▶ _PROBLEM DESCRIPTION_
The full set of entries is to be printed exactly, with pictures excluded.

▶ _INPUT FOR THIS TASK_
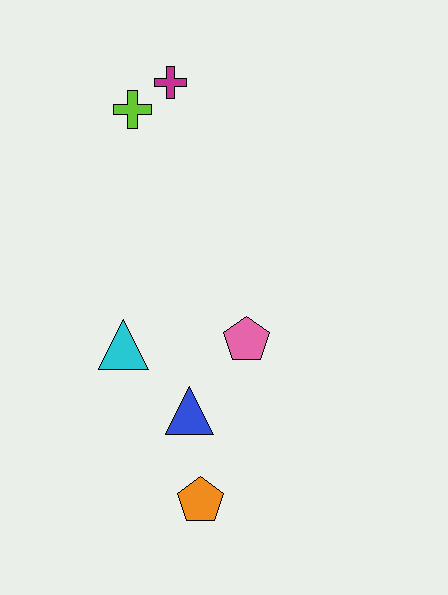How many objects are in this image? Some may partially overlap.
There are 6 objects.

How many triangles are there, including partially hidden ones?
There are 2 triangles.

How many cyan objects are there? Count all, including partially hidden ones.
There is 1 cyan object.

▶ _EXERCISE SOLUTION_
How many objects are in this image? Some may partially overlap.
There are 6 objects.

How many triangles are there, including partially hidden ones?
There are 2 triangles.

How many cyan objects are there? Count all, including partially hidden ones.
There is 1 cyan object.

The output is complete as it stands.